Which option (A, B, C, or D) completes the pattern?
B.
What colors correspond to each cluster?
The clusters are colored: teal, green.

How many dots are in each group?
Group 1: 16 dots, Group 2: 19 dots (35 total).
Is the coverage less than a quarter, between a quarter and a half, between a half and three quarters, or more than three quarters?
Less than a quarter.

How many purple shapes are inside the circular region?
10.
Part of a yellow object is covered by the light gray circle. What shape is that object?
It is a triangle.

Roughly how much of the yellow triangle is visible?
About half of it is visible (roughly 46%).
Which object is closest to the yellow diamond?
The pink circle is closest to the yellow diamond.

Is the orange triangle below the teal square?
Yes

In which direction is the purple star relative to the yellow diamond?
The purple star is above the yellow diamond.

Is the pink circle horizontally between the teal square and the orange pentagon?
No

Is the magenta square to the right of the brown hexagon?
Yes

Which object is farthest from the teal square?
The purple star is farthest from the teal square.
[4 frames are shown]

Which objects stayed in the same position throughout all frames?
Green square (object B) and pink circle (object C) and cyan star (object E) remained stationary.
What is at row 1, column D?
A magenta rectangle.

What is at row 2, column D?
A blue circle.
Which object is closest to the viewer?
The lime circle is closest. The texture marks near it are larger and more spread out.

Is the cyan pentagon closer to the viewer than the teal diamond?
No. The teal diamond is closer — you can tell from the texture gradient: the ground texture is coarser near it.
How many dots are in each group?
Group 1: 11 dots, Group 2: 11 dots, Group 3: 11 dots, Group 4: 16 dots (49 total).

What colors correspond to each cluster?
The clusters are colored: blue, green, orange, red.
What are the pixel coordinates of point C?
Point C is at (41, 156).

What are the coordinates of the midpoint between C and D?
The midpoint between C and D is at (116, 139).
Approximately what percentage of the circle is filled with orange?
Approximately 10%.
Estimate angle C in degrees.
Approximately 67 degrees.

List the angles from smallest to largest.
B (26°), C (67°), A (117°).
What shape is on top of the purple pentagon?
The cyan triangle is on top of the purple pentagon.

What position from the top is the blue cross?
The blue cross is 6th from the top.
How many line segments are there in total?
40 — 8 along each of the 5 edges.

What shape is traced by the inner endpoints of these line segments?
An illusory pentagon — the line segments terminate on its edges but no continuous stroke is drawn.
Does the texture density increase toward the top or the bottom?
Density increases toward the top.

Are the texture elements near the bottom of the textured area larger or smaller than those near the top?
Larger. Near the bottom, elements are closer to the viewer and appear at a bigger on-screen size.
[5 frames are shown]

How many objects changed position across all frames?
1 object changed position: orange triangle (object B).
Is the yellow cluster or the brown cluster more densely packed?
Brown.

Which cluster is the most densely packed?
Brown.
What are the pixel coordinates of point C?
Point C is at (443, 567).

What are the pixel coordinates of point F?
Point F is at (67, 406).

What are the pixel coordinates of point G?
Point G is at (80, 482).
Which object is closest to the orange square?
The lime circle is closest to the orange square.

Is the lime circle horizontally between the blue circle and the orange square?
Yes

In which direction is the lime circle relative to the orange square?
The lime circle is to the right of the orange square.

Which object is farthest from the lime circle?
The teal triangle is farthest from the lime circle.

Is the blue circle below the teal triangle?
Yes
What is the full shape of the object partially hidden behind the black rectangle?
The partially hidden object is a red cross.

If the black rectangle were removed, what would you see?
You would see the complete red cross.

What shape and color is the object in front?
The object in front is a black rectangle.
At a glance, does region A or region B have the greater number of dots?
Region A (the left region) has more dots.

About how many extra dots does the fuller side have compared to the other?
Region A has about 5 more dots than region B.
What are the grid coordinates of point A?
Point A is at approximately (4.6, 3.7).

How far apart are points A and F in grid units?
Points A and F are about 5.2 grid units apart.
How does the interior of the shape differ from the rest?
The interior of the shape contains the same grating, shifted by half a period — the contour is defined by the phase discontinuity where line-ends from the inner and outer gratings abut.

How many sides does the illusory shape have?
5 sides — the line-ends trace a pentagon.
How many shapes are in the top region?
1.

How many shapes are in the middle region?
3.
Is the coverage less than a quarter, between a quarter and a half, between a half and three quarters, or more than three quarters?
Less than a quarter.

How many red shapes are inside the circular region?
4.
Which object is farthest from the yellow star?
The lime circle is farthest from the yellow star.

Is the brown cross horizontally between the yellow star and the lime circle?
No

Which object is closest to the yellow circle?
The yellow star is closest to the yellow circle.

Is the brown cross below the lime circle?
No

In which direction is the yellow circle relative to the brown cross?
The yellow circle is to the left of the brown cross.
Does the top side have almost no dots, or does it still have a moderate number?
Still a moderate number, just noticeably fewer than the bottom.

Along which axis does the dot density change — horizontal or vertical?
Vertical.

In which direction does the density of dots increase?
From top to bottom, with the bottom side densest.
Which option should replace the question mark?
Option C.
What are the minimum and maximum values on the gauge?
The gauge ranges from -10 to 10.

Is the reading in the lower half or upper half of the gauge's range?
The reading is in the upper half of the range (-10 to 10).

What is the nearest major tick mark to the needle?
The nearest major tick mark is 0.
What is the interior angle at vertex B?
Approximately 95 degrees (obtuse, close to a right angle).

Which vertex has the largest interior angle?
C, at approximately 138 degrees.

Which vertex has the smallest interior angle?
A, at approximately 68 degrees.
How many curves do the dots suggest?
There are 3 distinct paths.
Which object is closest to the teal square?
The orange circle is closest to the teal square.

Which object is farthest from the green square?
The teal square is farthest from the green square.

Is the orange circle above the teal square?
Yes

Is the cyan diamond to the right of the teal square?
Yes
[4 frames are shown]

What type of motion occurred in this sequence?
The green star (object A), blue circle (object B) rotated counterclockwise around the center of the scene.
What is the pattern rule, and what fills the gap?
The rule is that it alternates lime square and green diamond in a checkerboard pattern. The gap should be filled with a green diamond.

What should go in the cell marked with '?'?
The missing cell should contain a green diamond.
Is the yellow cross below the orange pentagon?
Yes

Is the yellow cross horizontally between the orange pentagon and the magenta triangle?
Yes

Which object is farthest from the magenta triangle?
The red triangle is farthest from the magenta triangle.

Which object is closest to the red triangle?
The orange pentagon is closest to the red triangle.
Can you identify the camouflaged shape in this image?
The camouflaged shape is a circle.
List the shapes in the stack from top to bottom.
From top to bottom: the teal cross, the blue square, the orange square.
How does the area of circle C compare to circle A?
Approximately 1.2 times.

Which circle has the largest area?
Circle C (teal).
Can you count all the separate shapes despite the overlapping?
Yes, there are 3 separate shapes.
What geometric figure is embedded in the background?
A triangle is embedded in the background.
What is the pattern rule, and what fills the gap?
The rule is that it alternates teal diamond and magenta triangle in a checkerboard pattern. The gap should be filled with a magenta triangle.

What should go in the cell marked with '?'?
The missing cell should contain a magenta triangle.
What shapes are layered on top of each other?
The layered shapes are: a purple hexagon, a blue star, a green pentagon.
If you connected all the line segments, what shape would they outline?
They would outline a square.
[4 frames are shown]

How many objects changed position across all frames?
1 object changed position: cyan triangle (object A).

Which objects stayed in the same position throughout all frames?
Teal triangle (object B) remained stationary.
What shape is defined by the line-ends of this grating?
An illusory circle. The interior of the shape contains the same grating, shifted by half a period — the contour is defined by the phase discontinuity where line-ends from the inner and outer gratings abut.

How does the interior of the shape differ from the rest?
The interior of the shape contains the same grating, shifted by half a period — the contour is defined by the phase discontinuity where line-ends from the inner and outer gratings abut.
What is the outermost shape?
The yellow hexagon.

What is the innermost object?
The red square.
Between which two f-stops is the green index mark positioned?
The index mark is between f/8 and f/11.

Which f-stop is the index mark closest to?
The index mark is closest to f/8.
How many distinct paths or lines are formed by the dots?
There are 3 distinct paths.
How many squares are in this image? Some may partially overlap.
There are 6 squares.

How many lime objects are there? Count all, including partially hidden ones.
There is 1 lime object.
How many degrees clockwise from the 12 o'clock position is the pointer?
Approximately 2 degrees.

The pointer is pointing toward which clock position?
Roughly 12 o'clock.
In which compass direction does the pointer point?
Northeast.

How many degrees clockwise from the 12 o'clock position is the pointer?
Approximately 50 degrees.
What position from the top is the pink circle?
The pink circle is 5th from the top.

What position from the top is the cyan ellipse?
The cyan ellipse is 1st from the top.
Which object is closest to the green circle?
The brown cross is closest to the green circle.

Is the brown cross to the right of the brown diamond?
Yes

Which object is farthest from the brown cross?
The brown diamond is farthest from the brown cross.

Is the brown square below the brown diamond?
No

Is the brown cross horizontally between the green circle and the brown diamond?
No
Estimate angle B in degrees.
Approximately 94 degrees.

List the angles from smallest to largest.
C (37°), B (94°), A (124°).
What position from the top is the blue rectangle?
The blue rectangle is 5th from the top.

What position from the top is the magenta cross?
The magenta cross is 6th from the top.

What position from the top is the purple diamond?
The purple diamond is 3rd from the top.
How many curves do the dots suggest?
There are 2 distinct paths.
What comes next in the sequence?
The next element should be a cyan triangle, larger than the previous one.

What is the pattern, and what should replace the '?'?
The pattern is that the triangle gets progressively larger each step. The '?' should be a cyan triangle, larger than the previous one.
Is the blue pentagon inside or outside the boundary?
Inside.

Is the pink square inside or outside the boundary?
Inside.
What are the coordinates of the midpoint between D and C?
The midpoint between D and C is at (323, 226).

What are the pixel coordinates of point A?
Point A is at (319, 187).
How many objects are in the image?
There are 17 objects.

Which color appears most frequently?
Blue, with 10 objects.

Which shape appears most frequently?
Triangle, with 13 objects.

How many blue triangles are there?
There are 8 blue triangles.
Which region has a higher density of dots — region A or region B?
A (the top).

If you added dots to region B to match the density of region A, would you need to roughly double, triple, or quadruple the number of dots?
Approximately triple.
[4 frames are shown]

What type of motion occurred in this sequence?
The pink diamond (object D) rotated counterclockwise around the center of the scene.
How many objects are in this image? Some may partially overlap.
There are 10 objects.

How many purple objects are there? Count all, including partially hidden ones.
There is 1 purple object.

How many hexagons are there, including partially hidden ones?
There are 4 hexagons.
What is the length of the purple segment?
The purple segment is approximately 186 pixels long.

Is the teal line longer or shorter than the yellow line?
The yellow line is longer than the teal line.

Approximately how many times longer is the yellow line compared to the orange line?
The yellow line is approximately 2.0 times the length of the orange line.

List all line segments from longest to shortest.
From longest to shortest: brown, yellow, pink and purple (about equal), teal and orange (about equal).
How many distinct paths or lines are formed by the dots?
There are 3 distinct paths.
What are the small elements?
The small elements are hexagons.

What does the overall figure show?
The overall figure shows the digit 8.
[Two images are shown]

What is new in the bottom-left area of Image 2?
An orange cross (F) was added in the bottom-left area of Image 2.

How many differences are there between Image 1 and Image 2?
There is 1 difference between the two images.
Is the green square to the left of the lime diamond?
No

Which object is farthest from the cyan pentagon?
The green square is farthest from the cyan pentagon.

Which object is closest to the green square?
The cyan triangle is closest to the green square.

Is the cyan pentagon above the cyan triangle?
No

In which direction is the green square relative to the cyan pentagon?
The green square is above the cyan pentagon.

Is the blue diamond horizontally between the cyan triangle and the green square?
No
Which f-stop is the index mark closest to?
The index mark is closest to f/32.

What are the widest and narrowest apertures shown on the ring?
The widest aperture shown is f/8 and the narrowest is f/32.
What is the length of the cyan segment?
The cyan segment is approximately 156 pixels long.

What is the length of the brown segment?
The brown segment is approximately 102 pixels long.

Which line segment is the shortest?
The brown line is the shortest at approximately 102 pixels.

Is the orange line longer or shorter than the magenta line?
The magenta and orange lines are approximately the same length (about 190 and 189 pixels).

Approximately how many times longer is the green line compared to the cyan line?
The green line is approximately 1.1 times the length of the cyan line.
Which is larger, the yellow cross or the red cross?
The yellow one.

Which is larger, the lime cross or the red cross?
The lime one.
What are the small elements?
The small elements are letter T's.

····················

## GOAL OF THE EXERCISE
Retype, exactly and only, the lines running from the one with "What does the overall figure show?" through the final line of the listing above.

## RESULT FOR THIS TASK
What does the overall figure show?
The overall figure shows the digit 8.
[Two images are shown]

What is new in the bottom-left area of Image 2?
An orange cross (F) was added in the bottom-left area of Image 2.

How many differences are there between Image 1 and Image 2?
There is 1 difference between the two images.
Is the green square to the left of the lime diamond?
No

Which object is farthest from the cyan pentagon?
The green square is farthest from the cyan pentagon.

Which object is closest to the green square?
The cyan triangle is closest to the green square.

Is the cyan pentagon above the cyan triangle?
No

In which direction is the green square relative to the cyan pentagon?
The green square is above the cyan pentagon.

Is the blue diamond horizontally between the cyan triangle and the green square?
No
Which f-stop is the index mark closest to?
The index mark is closest to f/32.

What are the widest and narrowest apertures shown on the ring?
The widest aperture shown is f/8 and the narrowest is f/32.
What is the length of the cyan segment?
The cyan segment is approximately 156 pixels long.

What is the length of the brown segment?
The brown segment is approximately 102 pixels long.

Which line segment is the shortest?
The brown line is the shortest at approximately 102 pixels.

Is the orange line longer or shorter than the magenta line?
The magenta and orange lines are approximately the same length (about 190 and 189 pixels).

Approximately how many times longer is the green line compared to the cyan line?
The green line is approximately 1.1 times the length of the cyan line.
Which is larger, the yellow cross or the red cross?
The yellow one.

Which is larger, the lime cross or the red cross?
The lime one.
What are the small elements?
The small elements are letter T's.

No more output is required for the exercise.